■ Problem
Repeat the lines beginning at the one with "Two things are" and running to the end of the material, keeping the first and last of them, exactly as they appear.

- - -

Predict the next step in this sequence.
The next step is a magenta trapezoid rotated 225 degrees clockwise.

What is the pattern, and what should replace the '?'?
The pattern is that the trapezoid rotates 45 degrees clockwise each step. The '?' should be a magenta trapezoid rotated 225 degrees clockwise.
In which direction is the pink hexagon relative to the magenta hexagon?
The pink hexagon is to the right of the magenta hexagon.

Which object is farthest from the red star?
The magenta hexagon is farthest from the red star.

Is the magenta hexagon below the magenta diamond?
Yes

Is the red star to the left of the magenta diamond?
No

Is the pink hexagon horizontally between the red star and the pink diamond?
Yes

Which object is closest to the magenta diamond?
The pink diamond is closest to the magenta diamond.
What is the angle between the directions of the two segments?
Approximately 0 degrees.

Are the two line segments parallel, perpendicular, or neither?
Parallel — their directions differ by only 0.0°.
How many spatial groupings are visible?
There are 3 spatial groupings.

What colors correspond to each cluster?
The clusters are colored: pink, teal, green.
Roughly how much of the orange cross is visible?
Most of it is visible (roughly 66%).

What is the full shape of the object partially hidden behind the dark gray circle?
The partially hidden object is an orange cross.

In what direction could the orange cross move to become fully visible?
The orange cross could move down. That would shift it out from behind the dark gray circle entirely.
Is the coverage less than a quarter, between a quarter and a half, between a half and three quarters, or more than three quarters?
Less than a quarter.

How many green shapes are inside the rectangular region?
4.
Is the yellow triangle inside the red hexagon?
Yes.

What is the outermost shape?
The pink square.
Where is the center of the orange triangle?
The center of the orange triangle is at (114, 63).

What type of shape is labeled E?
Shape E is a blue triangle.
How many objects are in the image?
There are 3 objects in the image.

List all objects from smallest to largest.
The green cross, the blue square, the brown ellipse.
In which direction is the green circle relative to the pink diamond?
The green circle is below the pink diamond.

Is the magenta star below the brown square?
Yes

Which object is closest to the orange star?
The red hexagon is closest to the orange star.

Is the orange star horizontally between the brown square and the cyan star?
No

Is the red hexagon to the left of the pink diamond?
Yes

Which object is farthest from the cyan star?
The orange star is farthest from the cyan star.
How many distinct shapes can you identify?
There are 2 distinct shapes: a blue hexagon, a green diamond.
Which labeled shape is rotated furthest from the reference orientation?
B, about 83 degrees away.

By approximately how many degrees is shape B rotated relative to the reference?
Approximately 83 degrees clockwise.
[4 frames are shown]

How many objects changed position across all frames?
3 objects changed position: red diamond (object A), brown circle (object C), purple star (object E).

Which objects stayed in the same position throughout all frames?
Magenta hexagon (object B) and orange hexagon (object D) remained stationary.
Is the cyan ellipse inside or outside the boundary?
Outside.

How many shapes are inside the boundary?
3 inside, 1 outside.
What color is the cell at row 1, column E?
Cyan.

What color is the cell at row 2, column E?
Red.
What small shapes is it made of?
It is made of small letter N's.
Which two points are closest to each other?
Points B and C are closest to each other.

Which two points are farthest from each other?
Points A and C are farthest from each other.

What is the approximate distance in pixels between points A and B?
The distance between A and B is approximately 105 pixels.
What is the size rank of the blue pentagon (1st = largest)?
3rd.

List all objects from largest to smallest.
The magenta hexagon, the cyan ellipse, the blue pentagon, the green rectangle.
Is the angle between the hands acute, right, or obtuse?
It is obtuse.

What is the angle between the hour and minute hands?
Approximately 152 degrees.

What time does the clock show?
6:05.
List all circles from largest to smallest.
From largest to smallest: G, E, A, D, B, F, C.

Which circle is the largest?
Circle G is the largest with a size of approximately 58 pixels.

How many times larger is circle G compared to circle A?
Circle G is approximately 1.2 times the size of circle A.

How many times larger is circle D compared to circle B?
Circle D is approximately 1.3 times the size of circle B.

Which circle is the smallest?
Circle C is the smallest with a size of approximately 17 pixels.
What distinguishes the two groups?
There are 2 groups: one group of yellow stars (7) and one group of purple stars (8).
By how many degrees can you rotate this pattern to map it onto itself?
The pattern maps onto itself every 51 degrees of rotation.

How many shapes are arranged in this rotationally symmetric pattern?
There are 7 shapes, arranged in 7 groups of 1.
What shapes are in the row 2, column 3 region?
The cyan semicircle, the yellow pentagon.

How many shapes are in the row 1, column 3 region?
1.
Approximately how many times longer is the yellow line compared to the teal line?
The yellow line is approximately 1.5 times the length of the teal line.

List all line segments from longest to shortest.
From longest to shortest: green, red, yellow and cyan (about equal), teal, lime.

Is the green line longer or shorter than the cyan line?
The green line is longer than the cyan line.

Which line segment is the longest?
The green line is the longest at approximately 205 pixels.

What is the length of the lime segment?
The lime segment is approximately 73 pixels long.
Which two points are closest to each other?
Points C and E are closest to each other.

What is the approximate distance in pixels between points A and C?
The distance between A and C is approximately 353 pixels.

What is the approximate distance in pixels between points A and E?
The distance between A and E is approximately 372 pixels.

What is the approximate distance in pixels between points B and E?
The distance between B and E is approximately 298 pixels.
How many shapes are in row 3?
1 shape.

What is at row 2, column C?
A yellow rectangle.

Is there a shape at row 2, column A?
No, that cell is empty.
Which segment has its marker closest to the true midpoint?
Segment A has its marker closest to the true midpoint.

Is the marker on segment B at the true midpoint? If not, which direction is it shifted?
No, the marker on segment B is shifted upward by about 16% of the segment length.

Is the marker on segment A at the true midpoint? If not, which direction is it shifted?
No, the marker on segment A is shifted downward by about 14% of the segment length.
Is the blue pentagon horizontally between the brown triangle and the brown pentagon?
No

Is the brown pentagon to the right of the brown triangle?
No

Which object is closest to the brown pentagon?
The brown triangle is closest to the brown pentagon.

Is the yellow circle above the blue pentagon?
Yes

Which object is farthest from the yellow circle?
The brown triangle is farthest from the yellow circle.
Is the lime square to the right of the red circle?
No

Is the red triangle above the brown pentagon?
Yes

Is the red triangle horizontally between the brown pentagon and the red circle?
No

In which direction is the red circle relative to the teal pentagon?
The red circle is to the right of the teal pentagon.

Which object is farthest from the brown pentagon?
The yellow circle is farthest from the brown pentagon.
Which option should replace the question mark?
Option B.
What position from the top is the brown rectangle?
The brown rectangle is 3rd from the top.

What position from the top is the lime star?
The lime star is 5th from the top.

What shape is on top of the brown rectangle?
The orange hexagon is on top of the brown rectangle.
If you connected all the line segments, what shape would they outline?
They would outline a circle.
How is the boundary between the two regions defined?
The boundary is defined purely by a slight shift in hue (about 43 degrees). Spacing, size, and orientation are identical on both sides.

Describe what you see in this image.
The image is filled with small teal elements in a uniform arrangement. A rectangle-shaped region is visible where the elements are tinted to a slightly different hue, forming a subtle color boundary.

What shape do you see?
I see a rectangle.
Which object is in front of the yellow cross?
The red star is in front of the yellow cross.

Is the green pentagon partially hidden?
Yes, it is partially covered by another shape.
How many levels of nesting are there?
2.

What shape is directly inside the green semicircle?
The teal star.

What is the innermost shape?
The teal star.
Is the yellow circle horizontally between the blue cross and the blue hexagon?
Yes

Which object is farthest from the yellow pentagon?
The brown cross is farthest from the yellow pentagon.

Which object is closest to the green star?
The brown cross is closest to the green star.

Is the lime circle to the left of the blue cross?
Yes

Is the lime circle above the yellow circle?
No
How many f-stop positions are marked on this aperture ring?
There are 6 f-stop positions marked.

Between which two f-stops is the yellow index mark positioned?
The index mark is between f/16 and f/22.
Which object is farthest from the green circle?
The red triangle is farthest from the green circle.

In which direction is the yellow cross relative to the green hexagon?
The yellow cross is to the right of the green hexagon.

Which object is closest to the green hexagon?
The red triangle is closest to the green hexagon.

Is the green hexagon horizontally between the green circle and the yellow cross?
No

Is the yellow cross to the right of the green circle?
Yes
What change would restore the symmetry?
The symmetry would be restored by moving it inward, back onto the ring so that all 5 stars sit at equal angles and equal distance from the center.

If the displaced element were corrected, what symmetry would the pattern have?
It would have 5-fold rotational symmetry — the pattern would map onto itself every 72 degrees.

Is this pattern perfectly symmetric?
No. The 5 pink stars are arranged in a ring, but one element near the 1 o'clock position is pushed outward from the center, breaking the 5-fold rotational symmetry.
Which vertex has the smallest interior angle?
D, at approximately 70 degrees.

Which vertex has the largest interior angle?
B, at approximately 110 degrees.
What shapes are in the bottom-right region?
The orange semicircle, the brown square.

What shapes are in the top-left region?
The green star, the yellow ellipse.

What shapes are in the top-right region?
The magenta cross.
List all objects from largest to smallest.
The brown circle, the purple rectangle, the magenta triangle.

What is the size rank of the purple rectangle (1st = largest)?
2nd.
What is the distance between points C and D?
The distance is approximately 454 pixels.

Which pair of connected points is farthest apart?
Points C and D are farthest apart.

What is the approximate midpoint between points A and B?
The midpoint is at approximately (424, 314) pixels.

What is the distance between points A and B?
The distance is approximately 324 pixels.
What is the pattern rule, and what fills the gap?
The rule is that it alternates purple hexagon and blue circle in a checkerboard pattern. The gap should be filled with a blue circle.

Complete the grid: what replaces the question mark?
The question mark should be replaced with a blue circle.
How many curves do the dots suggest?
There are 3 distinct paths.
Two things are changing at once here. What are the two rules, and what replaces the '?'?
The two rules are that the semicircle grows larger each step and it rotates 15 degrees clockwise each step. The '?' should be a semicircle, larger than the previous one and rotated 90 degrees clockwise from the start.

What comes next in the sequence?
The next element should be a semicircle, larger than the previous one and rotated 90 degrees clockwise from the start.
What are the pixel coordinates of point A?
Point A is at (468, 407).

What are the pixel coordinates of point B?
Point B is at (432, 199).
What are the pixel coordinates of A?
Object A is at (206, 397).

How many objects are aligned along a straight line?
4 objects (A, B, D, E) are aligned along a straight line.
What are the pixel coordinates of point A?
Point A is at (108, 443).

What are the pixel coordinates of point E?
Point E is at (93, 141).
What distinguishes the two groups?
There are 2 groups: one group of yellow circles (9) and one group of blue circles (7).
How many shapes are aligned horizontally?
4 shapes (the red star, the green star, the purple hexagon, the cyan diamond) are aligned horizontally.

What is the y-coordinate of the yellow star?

- - -

■ The solution
Two things are changing at once here. What are the two rules, and what replaces the '?'?
The two rules are that the semicircle grows larger each step and it rotates 15 degrees clockwise each step. The '?' should be a semicircle, larger than the previous one and rotated 90 degrees clockwise from the start.

What comes next in the sequence?
The next element should be a semicircle, larger than the previous one and rotated 90 degrees clockwise from the start.
What are the pixel coordinates of point A?
Point A is at (468, 407).

What are the pixel coordinates of point B?
Point B is at (432, 199).
What are the pixel coordinates of A?
Object A is at (206, 397).

How many objects are aligned along a straight line?
4 objects (A, B, D, E) are aligned along a straight line.
What are the pixel coordinates of point A?
Point A is at (108, 443).

What are the pixel coordinates of point E?
Point E is at (93, 141).
What distinguishes the two groups?
There are 2 groups: one group of yellow circles (9) and one group of blue circles (7).
How many shapes are aligned horizontally?
4 shapes (the red star, the green star, the purple hexagon, the cyan diamond) are aligned horizontally.

What is the y-coordinate of the yellow star?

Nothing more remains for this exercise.